The problem
Transcribe all of the material exactly, except for its pictures.

The records
-- begin --
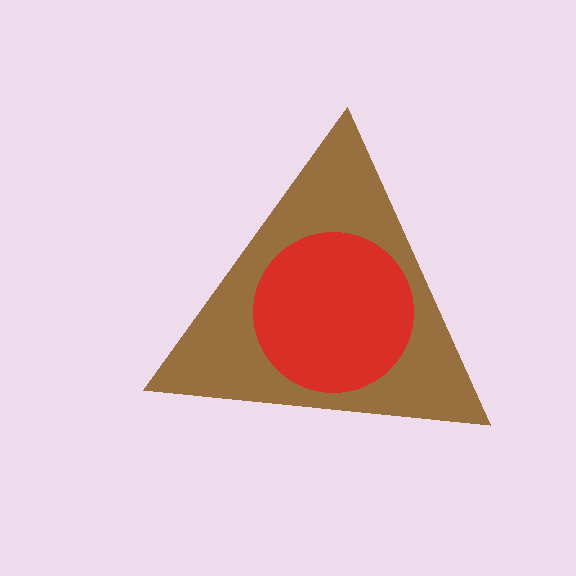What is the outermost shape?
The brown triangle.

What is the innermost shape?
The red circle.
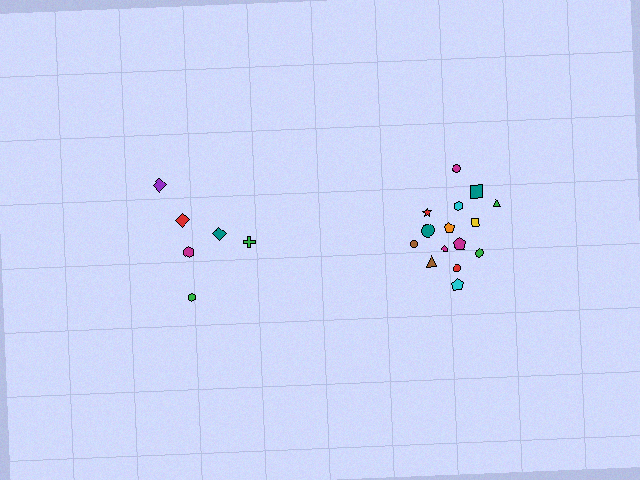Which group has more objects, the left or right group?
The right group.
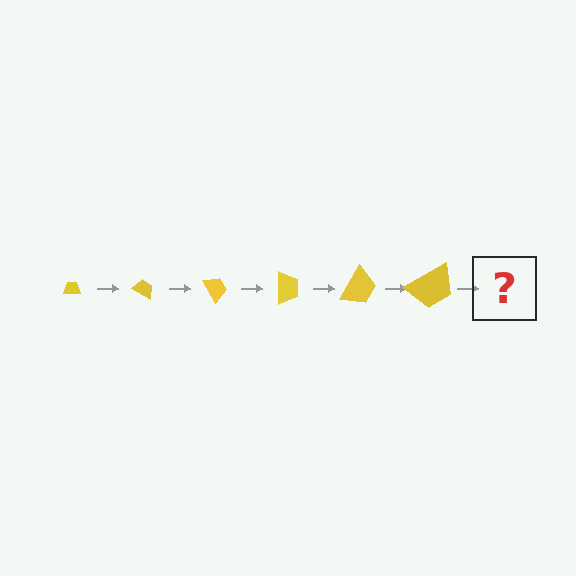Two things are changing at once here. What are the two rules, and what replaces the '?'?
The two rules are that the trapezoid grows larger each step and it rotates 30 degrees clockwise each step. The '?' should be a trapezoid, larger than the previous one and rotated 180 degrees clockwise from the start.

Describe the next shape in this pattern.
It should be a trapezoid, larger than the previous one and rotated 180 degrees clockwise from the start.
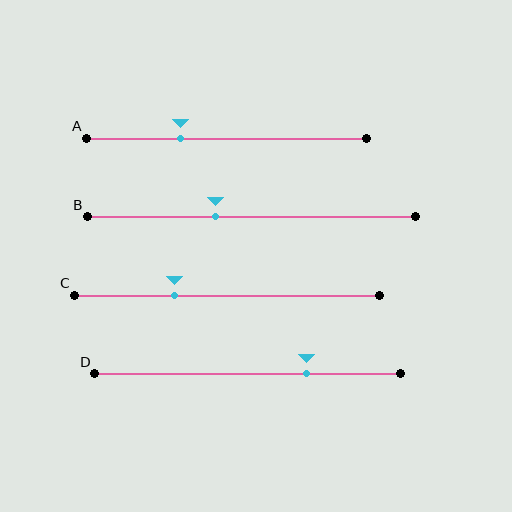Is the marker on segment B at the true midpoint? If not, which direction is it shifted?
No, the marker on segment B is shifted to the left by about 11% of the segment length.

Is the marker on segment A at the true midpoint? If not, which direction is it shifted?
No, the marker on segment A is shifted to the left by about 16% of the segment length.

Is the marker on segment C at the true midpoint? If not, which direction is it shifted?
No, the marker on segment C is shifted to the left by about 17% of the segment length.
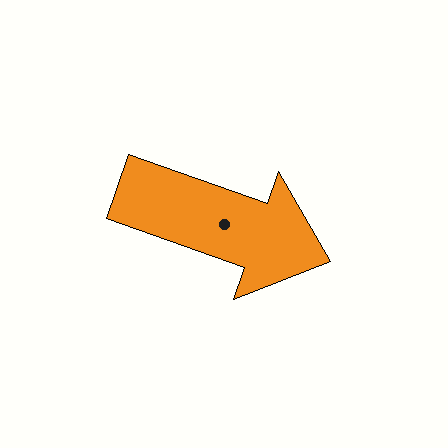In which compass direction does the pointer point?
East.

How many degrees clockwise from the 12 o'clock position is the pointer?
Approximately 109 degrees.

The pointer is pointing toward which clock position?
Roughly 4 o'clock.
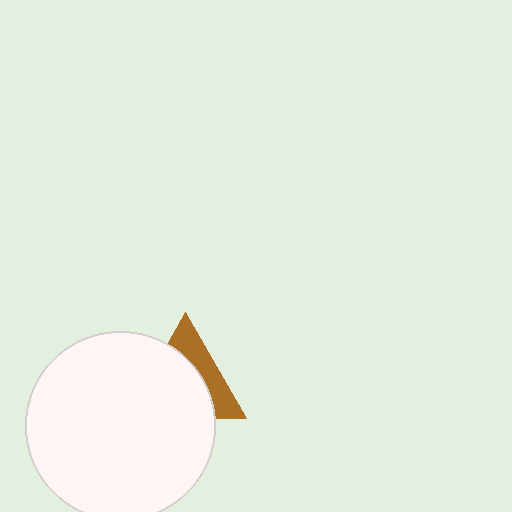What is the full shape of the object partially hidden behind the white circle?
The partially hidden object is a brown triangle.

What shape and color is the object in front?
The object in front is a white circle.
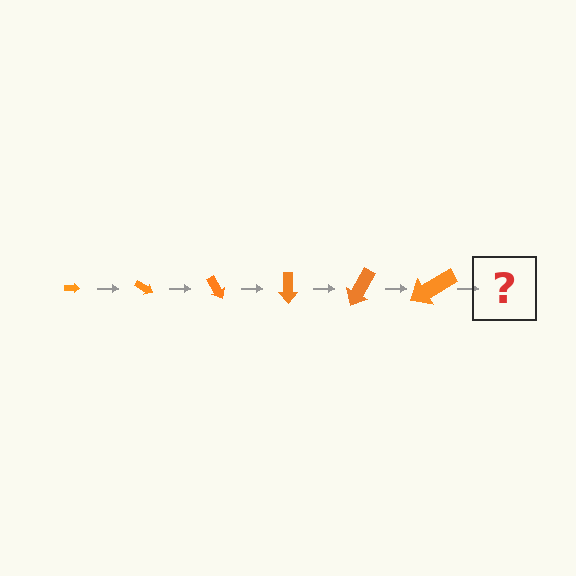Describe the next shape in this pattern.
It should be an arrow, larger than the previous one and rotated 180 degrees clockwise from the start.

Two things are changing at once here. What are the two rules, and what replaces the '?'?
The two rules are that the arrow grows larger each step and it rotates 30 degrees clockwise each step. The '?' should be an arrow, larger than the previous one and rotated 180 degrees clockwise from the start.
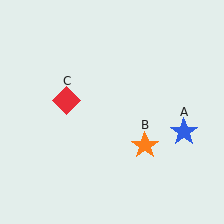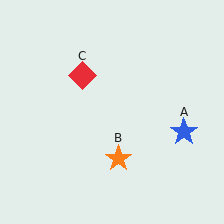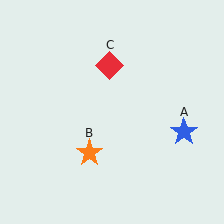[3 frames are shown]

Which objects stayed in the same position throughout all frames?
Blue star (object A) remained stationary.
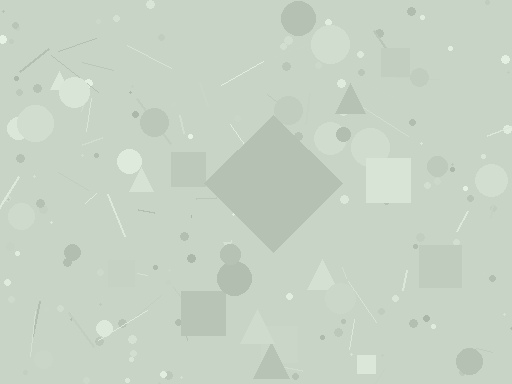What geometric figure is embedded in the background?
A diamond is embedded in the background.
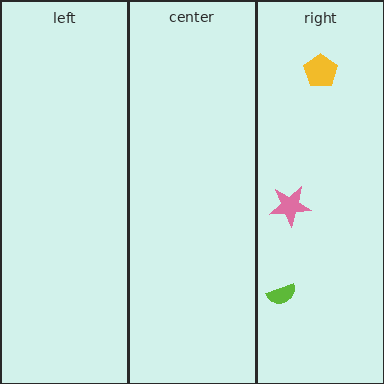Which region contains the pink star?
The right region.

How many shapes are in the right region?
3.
-- end --
Solution to this problem
What is the outermost shape?
The brown triangle.

What is the innermost shape?
The red circle.
Which group has more objects, the left or right group?
The right group.
Two things are changing at once here. What are the two rules, and what replaces the '?'?
The two rules are that the trapezoid grows larger each step and it rotates 30 degrees clockwise each step. The '?' should be a trapezoid, larger than the previous one and rotated 180 degrees clockwise from the start.

Describe the next shape in this pattern.
It should be a trapezoid, larger than the previous one and rotated 180 degrees clockwise from the start.
Is the marker on segment B at the true midpoint? If not, which direction is it shifted?
No, the marker on segment B is shifted to the left by about 11% of the segment length.

Is the marker on segment A at the true midpoint? If not, which direction is it shifted?
No, the marker on segment A is shifted to the left by about 16% of the segment length.

Is the marker on segment C at the true midpoint? If not, which direction is it shifted?
No, the marker on segment C is shifted to the left by about 17% of the segment length.
In which compass direction does the pointer point?
East.

How many degrees clockwise from the 12 o'clock position is the pointer?
Approximately 109 degrees.

The pointer is pointing toward which clock position?
Roughly 4 o'clock.
What is the full shape of the object partially hidden behind the white circle?
The partially hidden object is a brown triangle.

What shape and color is the object in front?
The object in front is a white circle.
Describe the next shape in this pattern.
It should be an arrow, larger than the previous one and rotated 180 degrees clockwise from the start.

Two things are changing at once here. What are the two rules, and what replaces the '?'?
The two rules are that the arrow grows larger each step and it rotates 30 degrees clockwise each step. The '?' should be an arrow, larger than the previous one and rotated 180 degrees clockwise from the start.
[3 frames are shown]

Which objects stayed in the same position throughout all frames?
Blue star (object A) remained stationary.
What geometric figure is embedded in the background?
A diamond is embedded in the background.
Which region contains the pink star?
The right region.

How many shapes are in the right region?
3.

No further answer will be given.